Illustrated geometry question entries:

★ ★ ★

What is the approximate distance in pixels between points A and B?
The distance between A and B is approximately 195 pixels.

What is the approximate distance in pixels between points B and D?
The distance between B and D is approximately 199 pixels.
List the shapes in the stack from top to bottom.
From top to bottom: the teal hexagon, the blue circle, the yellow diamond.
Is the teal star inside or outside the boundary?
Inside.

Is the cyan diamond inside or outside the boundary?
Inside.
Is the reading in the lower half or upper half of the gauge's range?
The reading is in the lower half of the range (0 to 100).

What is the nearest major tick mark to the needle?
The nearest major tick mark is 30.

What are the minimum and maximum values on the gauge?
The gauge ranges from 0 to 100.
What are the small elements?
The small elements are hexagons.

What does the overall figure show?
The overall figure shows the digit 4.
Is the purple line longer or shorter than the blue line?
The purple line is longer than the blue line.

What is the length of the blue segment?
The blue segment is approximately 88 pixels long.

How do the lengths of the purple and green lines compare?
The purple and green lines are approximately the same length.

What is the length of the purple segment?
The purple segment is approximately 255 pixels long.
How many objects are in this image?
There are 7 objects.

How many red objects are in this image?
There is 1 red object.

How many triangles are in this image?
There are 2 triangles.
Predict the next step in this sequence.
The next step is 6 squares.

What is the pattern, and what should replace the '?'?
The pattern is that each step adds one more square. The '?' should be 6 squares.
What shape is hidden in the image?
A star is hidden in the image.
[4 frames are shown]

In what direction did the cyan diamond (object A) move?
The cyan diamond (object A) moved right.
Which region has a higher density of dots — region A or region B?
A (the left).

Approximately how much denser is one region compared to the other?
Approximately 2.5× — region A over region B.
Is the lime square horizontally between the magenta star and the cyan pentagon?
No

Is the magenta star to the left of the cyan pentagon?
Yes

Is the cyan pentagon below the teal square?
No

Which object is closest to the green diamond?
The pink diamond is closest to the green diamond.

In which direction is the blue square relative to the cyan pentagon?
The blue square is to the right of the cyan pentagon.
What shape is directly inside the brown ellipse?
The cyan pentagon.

★ ★ ★

**Do this:** Above are the records; retype them all without a single difference.

**Completed exercise:**
What is the approximate distance in pixels between points A and B?
The distance between A and B is approximately 195 pixels.

What is the approximate distance in pixels between points B and D?
The distance between B and D is approximately 199 pixels.
List the shapes in the stack from top to bottom.
From top to bottom: the teal hexagon, the blue circle, the yellow diamond.
Is the teal star inside or outside the boundary?
Inside.

Is the cyan diamond inside or outside the boundary?
Inside.
Is the reading in the lower half or upper half of the gauge's range?
The reading is in the lower half of the range (0 to 100).

What is the nearest major tick mark to the needle?
The nearest major tick mark is 30.

What are the minimum and maximum values on the gauge?
The gauge ranges from 0 to 100.
What are the small elements?
The small elements are hexagons.

What does the overall figure show?
The overall figure shows the digit 4.
Is the purple line longer or shorter than the blue line?
The purple line is longer than the blue line.

What is the length of the blue segment?
The blue segment is approximately 88 pixels long.

How do the lengths of the purple and green lines compare?
The purple and green lines are approximately the same length.

What is the length of the purple segment?
The purple segment is approximately 255 pixels long.
How many objects are in this image?
There are 7 objects.

How many red objects are in this image?
There is 1 red object.

How many triangles are in this image?
There are 2 triangles.
Predict the next step in this sequence.
The next step is 6 squares.

What is the pattern, and what should replace the '?'?
The pattern is that each step adds one more square. The '?' should be 6 squares.
What shape is hidden in the image?
A star is hidden in the image.
[4 frames are shown]

In what direction did the cyan diamond (object A) move?
The cyan diamond (object A) moved right.
Which region has a higher density of dots — region A or region B?
A (the left).

Approximately how much denser is one region compared to the other?
Approximately 2.5× — region A over region B.
Is the lime square horizontally between the magenta star and the cyan pentagon?
No

Is the magenta star to the left of the cyan pentagon?
Yes

Is the cyan pentagon below the teal square?
No

Which object is closest to the green diamond?
The pink diamond is closest to the green diamond.

In which direction is the blue square relative to the cyan pentagon?
The blue square is to the right of the cyan pentagon.
What shape is directly inside the brown ellipse?
The cyan pentagon.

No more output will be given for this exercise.